§ **Stated task**: Repeat every line of the data exactly, but not the pictures.

[Visual geometry question entries]

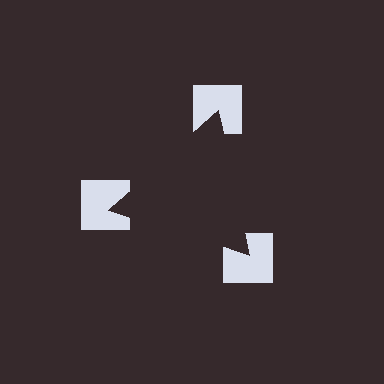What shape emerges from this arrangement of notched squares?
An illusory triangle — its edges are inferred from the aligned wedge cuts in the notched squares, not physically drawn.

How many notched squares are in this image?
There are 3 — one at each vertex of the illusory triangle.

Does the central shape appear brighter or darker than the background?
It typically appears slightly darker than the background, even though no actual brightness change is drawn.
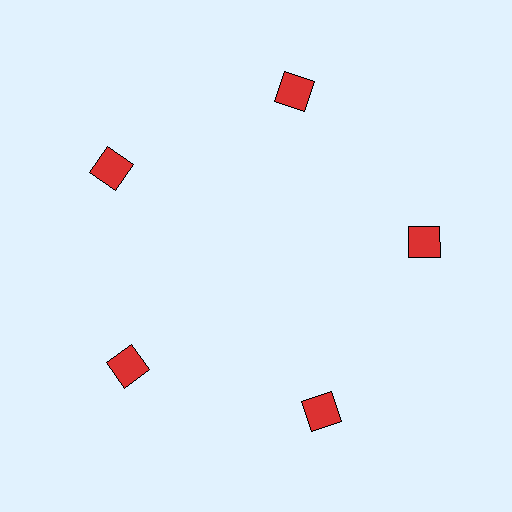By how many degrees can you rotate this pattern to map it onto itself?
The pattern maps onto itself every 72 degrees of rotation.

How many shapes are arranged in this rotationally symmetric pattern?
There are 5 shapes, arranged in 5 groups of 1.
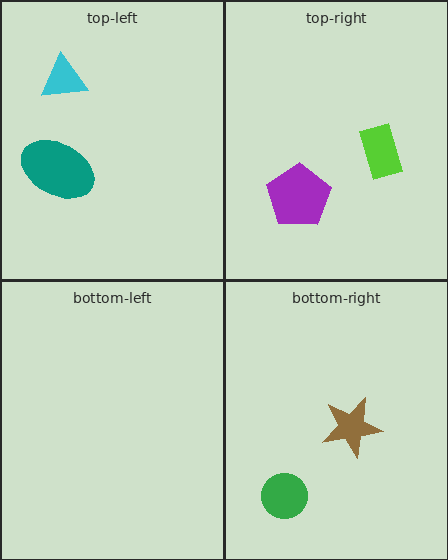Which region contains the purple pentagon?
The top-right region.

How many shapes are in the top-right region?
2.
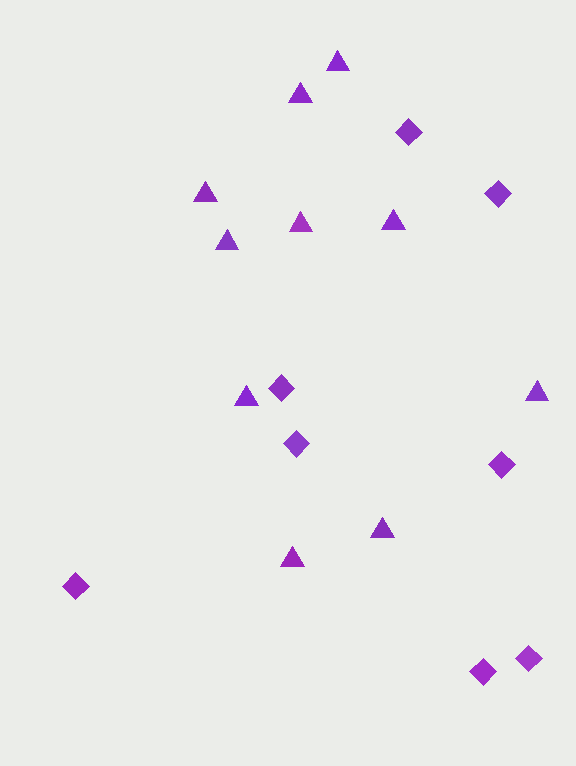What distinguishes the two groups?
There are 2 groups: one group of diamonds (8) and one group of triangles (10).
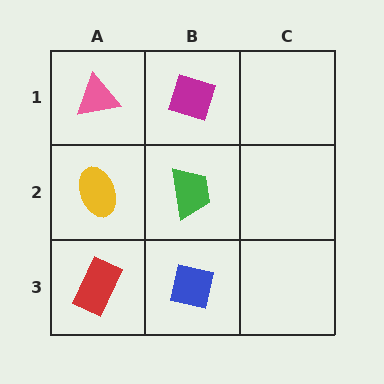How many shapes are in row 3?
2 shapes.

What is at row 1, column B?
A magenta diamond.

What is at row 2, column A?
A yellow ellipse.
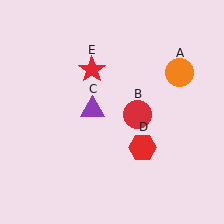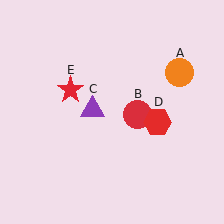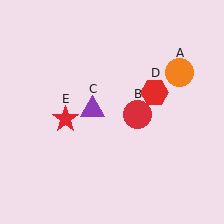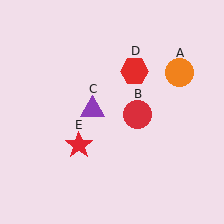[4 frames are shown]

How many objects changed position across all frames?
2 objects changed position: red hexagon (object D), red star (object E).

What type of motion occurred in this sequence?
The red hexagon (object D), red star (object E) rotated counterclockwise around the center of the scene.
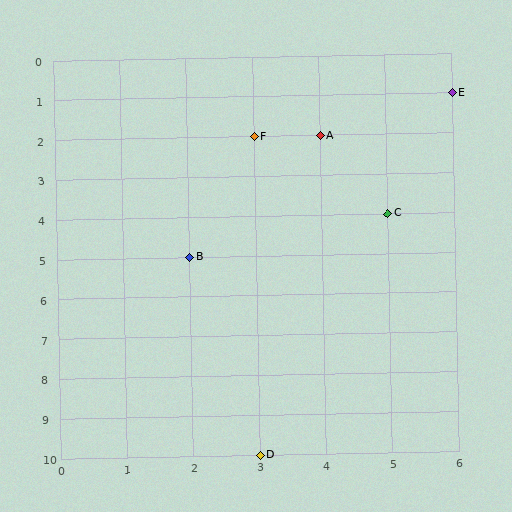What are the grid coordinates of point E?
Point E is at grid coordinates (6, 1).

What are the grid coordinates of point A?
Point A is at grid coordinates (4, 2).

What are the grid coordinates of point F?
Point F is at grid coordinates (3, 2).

§ **Exercise solution**:
What shape emerges from this arrangement of notched squares?
An illusory triangle — its edges are inferred from the aligned wedge cuts in the notched squares, not physically drawn.

How many notched squares are in this image?
There are 3 — one at each vertex of the illusory triangle.

Does the central shape appear brighter or darker than the background?
It typically appears slightly darker than the background, even though no actual brightness change is drawn.
By how many degrees can you rotate this pattern to map it onto itself?
The pattern maps onto itself every 72 degrees of rotation.

How many shapes are arranged in this rotationally symmetric pattern?
There are 5 shapes, arranged in 5 groups of 1.
Which region contains the purple pentagon?
The top-right region.

How many shapes are in the top-right region?
2.
What distinguishes the two groups?
There are 2 groups: one group of diamonds (8) and one group of triangles (10).
How many shapes are in row 3?
2 shapes.

What is at row 1, column B?
A magenta diamond.

What is at row 2, column A?
A yellow ellipse.
[4 frames are shown]

How many objects changed position across all frames?
2 objects changed position: red hexagon (object D), red star (object E).

What type of motion occurred in this sequence?
The red hexagon (object D), red star (object E) rotated counterclockwise around the center of the scene.
What are the grid coordinates of point E?
Point E is at grid coordinates (6, 1).

What are the grid coordinates of point A?
Point A is at grid coordinates (4, 2).

What are the grid coordinates of point F?
Point F is at grid coordinates (3, 2).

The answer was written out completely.